-- START OF Data for this task --

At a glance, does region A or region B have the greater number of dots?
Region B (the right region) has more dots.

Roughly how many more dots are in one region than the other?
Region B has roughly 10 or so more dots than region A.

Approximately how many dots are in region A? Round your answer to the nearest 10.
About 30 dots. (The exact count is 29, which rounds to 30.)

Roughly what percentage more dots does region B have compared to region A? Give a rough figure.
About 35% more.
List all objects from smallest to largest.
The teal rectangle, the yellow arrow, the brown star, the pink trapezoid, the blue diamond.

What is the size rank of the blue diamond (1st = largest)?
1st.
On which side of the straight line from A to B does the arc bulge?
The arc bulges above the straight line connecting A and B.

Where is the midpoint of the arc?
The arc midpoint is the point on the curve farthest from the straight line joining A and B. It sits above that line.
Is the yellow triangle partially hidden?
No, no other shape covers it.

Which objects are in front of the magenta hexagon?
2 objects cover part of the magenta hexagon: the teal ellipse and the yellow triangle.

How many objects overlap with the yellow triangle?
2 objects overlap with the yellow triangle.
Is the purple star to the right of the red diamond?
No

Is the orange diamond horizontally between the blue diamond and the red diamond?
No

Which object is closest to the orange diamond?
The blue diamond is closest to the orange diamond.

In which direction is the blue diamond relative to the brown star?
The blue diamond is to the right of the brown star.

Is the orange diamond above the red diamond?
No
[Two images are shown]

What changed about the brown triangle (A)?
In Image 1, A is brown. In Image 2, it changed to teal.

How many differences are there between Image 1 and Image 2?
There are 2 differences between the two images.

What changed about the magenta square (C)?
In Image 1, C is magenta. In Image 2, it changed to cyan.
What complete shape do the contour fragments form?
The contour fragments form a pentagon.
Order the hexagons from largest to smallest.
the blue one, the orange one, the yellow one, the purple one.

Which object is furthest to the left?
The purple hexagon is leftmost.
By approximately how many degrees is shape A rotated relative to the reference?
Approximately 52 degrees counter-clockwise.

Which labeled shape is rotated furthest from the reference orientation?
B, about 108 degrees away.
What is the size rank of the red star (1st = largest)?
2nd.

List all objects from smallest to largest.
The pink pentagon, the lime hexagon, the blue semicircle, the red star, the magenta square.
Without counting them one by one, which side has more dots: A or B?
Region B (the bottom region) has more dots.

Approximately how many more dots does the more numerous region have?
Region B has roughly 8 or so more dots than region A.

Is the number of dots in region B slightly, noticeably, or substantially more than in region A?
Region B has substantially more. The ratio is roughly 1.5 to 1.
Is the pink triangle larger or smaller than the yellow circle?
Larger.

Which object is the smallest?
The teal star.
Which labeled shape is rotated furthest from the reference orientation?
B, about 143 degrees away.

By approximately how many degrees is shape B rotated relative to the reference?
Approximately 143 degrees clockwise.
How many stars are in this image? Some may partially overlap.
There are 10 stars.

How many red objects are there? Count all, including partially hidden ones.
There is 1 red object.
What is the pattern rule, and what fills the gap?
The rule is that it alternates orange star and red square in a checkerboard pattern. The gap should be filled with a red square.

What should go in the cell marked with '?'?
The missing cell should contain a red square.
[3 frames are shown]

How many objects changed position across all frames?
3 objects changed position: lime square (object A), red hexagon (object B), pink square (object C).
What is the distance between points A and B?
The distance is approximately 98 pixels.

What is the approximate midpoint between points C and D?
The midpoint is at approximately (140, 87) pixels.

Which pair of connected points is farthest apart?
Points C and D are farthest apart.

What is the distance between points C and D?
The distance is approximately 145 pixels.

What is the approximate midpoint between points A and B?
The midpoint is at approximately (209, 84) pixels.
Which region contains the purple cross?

-- END OF Data for this task --

◆ **Directive**: From the entries above, extract every line where the word "shown" appears.

◆ **Exercise output**:
[Two images are shown]
[3 frames are shown]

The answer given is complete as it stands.